REQUIRED WORK :: Quote the whole listing word for word. Do not include the pictures.

:: THE INPUT ::

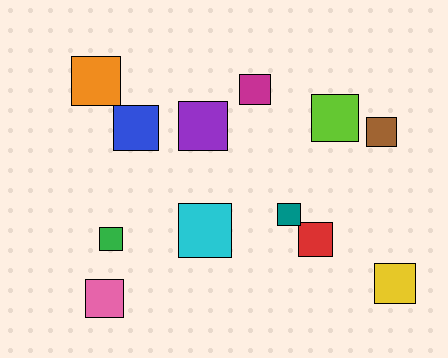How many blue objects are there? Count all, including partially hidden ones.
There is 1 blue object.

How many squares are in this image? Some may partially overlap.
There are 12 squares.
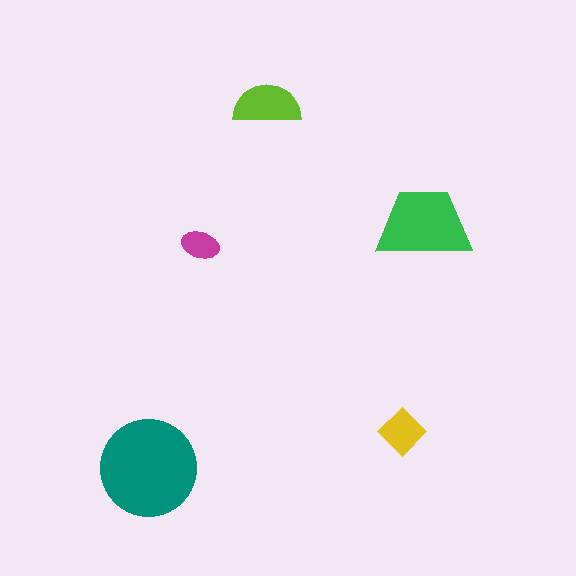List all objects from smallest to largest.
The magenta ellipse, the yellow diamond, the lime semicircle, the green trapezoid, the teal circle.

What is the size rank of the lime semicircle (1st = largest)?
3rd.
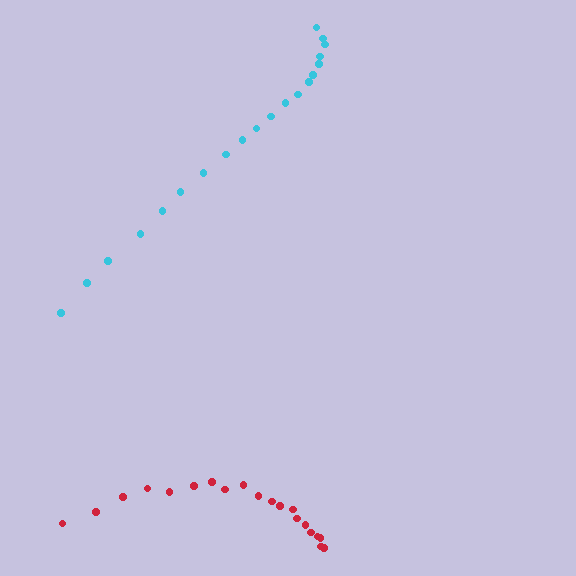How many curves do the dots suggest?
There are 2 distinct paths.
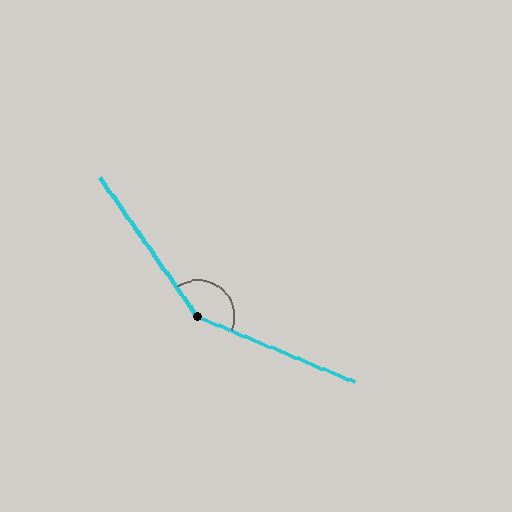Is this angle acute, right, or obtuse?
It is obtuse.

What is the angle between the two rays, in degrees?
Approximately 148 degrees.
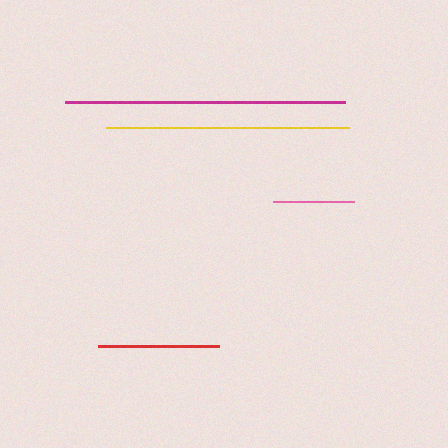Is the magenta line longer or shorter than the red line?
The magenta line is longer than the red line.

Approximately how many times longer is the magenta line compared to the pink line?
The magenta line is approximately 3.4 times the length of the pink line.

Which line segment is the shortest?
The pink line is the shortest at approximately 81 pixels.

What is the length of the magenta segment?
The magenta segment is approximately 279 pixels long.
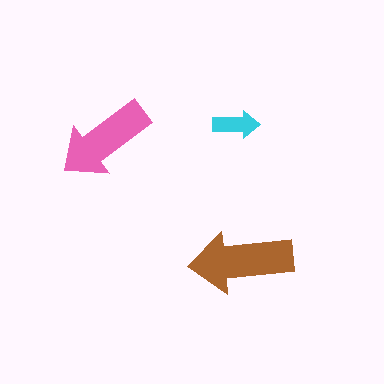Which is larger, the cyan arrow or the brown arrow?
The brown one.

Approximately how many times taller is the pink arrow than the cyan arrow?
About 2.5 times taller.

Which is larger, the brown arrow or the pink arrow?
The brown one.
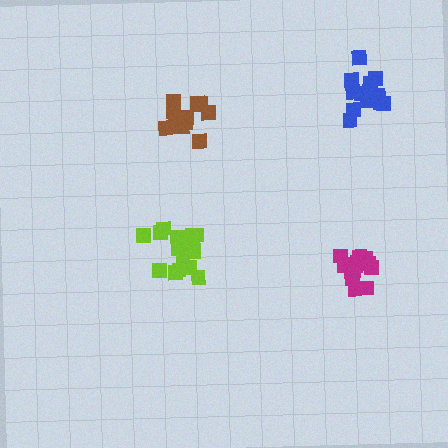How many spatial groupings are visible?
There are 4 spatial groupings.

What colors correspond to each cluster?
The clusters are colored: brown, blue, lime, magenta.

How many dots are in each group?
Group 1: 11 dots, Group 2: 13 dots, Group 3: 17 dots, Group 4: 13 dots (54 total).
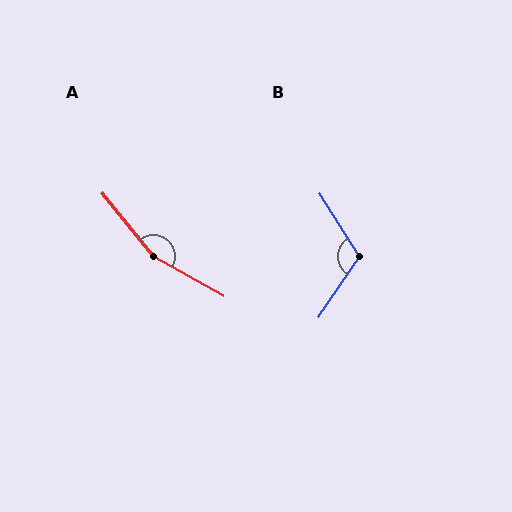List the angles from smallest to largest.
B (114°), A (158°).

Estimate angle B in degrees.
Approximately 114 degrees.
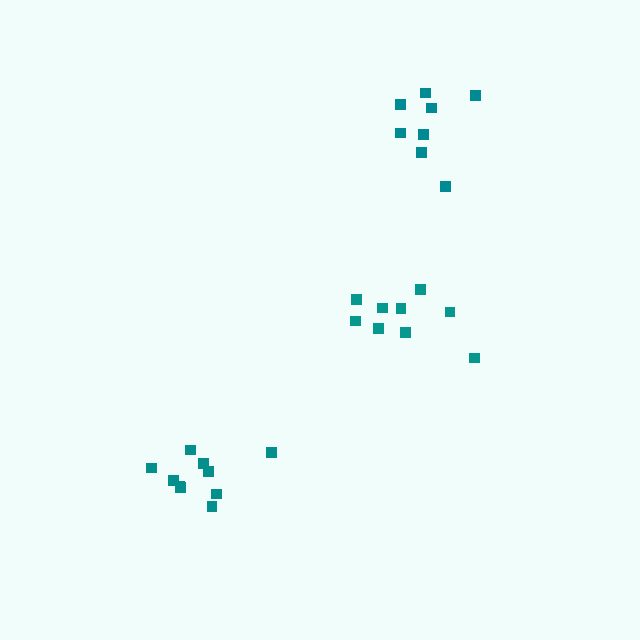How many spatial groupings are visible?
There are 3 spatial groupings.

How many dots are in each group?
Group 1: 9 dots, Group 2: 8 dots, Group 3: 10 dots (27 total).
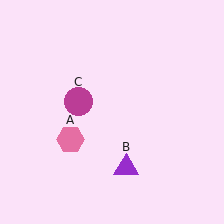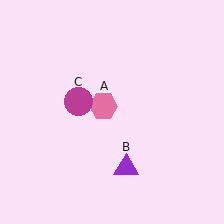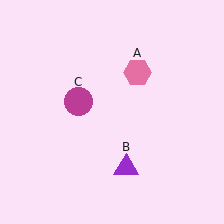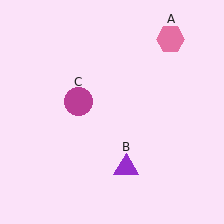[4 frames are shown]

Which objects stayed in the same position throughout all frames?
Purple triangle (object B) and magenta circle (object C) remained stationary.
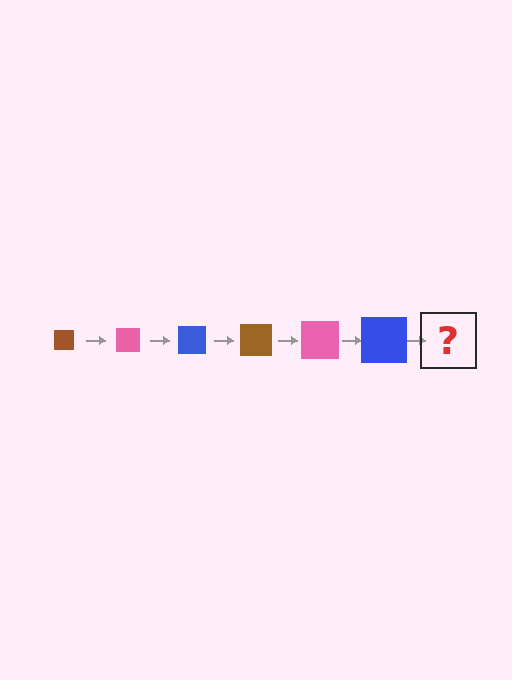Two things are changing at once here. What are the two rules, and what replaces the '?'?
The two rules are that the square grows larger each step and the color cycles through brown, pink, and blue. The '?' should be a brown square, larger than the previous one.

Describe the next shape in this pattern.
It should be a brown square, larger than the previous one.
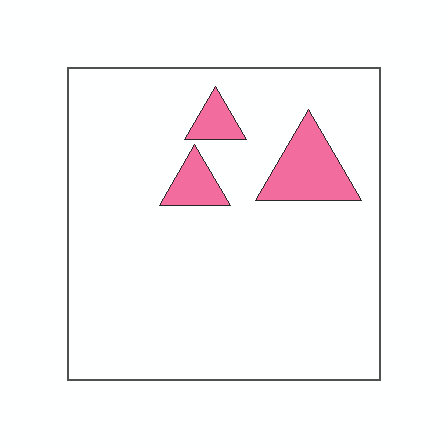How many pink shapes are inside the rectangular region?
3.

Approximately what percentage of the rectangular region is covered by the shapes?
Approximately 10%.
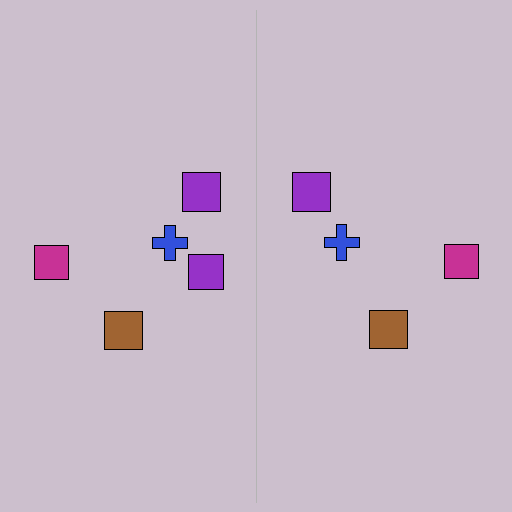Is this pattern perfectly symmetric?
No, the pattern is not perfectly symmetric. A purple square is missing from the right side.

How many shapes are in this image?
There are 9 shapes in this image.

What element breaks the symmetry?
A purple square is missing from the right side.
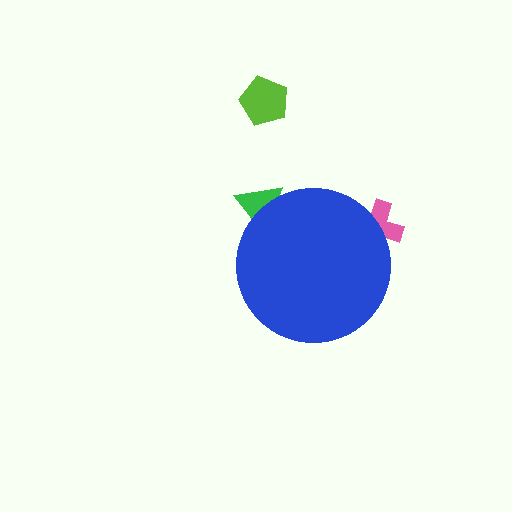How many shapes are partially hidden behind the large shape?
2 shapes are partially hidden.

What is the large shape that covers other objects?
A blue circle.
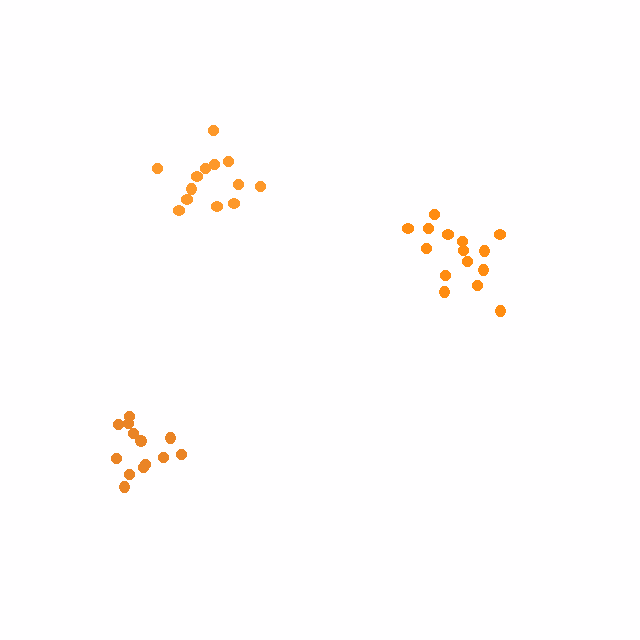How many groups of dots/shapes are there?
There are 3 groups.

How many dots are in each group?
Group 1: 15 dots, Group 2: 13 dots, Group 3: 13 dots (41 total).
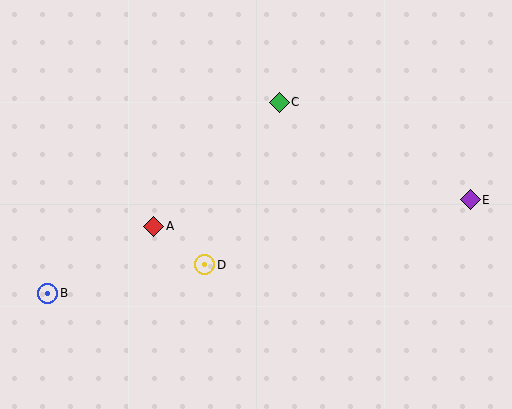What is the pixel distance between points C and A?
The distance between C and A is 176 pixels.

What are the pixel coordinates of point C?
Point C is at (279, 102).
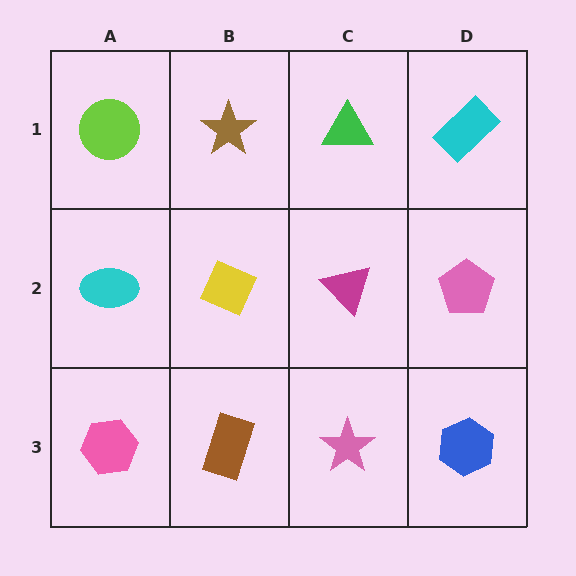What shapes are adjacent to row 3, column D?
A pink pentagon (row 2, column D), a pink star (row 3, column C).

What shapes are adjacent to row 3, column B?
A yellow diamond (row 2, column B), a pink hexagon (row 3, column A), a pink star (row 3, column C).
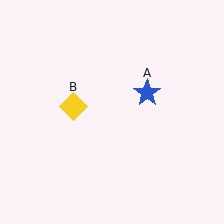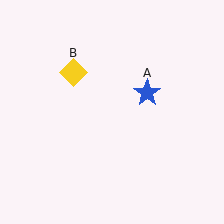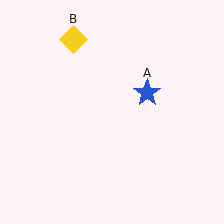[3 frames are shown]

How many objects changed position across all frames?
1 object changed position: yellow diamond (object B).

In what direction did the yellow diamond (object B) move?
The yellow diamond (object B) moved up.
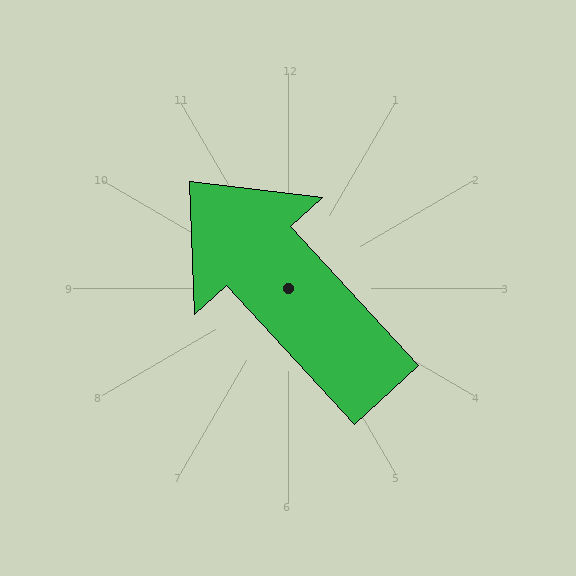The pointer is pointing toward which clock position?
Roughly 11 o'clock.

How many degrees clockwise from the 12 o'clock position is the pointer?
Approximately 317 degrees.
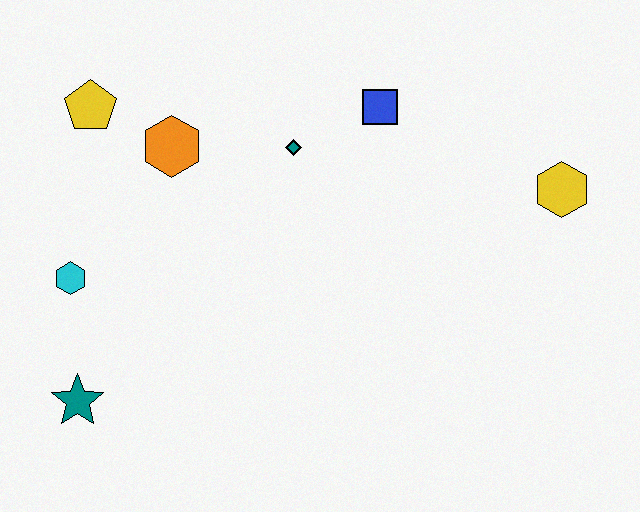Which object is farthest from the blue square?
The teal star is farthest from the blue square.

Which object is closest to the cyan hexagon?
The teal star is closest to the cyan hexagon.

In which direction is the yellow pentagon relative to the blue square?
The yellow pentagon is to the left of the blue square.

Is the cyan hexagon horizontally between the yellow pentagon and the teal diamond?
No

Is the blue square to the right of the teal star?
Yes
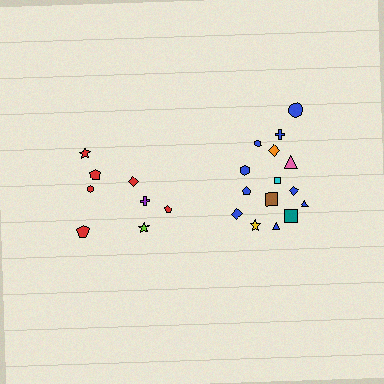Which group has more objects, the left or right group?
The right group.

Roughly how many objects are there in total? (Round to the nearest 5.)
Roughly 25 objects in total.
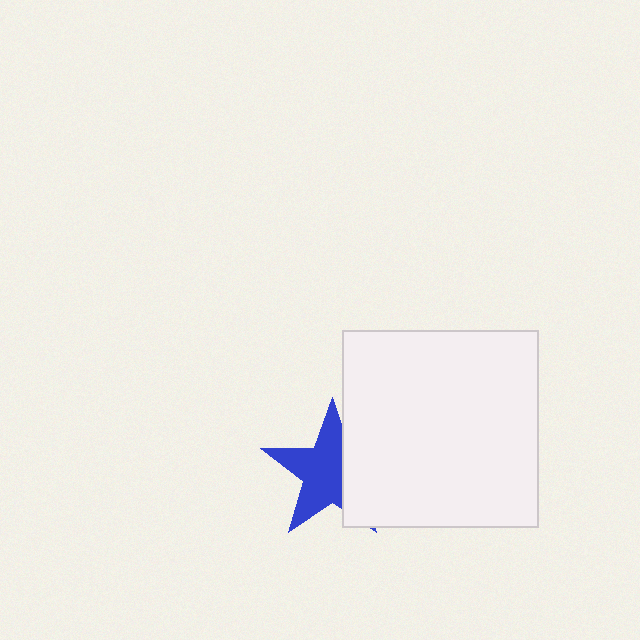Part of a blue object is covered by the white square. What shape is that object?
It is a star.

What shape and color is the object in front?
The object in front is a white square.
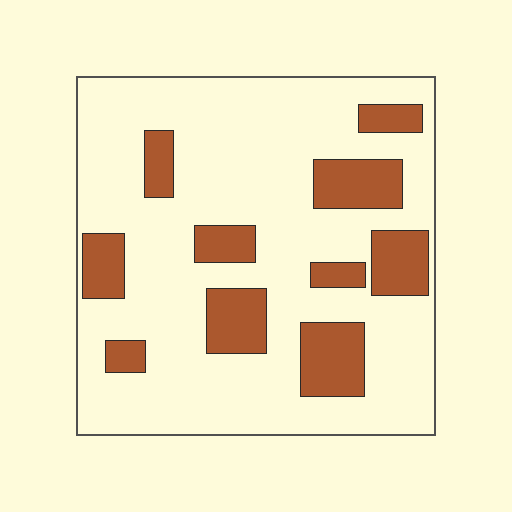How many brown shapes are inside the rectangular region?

:::

WRITTEN RESPONSE ::
How many blue objects are there? Count all, including partially hidden ones.
There is 1 blue object.

How many squares are in this image? Some may partially overlap.
There are 12 squares.
List all objects from smallest to largest.
The magenta ellipse, the yellow diamond, the lime semicircle, the green trapezoid, the teal circle.

What is the size rank of the lime semicircle (1st = largest)?
3rd.
How many curves do the dots suggest?
There are 2 distinct paths.
Is this angle acute, right, or obtuse?
It is obtuse.

What is the angle between the two rays, in degrees?
Approximately 148 degrees.
Is the magenta line longer or shorter than the red line?
The magenta line is longer than the red line.

Approximately how many times longer is the magenta line compared to the pink line?
The magenta line is approximately 3.4 times the length of the pink line.

Which line segment is the shortest?
The pink line is the shortest at approximately 81 pixels.

What is the length of the magenta segment?
The magenta segment is approximately 279 pixels long.
Which is larger, the cyan arrow or the brown arrow?
The brown one.

Approximately how many times taller is the pink arrow than the cyan arrow?
About 2.5 times taller.

Which is larger, the brown arrow or the pink arrow?
The brown one.
How many spatial groupings are visible?
There are 4 spatial groupings.

What colors correspond to each cluster?
The clusters are colored: brown, blue, lime, magenta.

How many dots are in each group?
Group 1: 11 dots, Group 2: 13 dots, Group 3: 17 dots, Group 4: 13 dots (54 total).
List the angles from smallest to largest.
B (114°), A (158°).

Estimate angle B in degrees.
Approximately 114 degrees.
How many spatial groupings are visible?
There are 3 spatial groupings.

How many dots are in each group?
Group 1: 9 dots, Group 2: 8 dots, Group 3: 10 dots (27 total).
[4 frames are shown]

Which objects stayed in the same position throughout all frames?
Purple triangle (object B) and magenta circle (object C) remained stationary.
Two things are changing at once here. What are the two rules, and what replaces the '?'?
The two rules are that the square grows larger each step and the color cycles through brown, pink, and blue. The '?' should be a brown square, larger than the previous one.

Describe the next shape in this pattern.
It should be a brown square, larger than the previous one.
How many pink shapes are inside the rectangular region?
3.

Approximately what percentage of the rectangular region is covered by the shapes?
Approximately 10%.
Is this pattern perfectly symmetric?
No, the pattern is not perfectly symmetric. A purple square is missing from the right side.

How many shapes are in this image?
There are 9 shapes in this image.

What element breaks the symmetry?
A purple square is missing from the right side.
How many shapes are partially hidden behind the large shape?
2 shapes are partially hidden.

What is the large shape that covers other objects?
A blue circle.
How many groups of dots/shapes are there?
There are 3 groups.

How many dots are in each group?
Group 1: 15 dots, Group 2: 13 dots, Group 3: 13 dots (41 total).
What is the pixel distance between points C and A?
The distance between C and A is 176 pixels.

What are the pixel coordinates of point C?
Point C is at (279, 102).
What shapes are adjacent to row 3, column D?
A pink pentagon (row 2, column D), a pink star (row 3, column C).

What shapes are adjacent to row 3, column B?
A yellow diamond (row 2, column B), a pink hexagon (row 3, column A), a pink star (row 3, column C).
[3 frames are shown]

How many objects changed position across all frames?
1 object changed position: yellow diamond (object B).

In what direction did the yellow diamond (object B) move?
The yellow diamond (object B) moved up.
The pointer is pointing toward which clock position?
Roughly 11 o'clock.

How many degrees clockwise from the 12 o'clock position is the pointer?
Approximately 317 degrees.
Which object is farthest from the blue square?
The teal star is farthest from the blue square.

Which object is closest to the cyan hexagon?
The teal star is closest to the cyan hexagon.

In which direction is the yellow pentagon relative to the blue square?
The yellow pentagon is to the left of the blue square.

Is the cyan hexagon horizontally between the yellow pentagon and the teal diamond?
No

Is the blue square to the right of the teal star?
Yes
Which group has more objects, the left or right group?
The right group.

Roughly how many objects are there in total? (Round to the nearest 5.)
Roughly 25 objects in total.
Part of a blue object is covered by the white square. What shape is that object?
It is a star.

What shape and color is the object in front?
The object in front is a white square.
How many brown shapes are inside the rectangular region?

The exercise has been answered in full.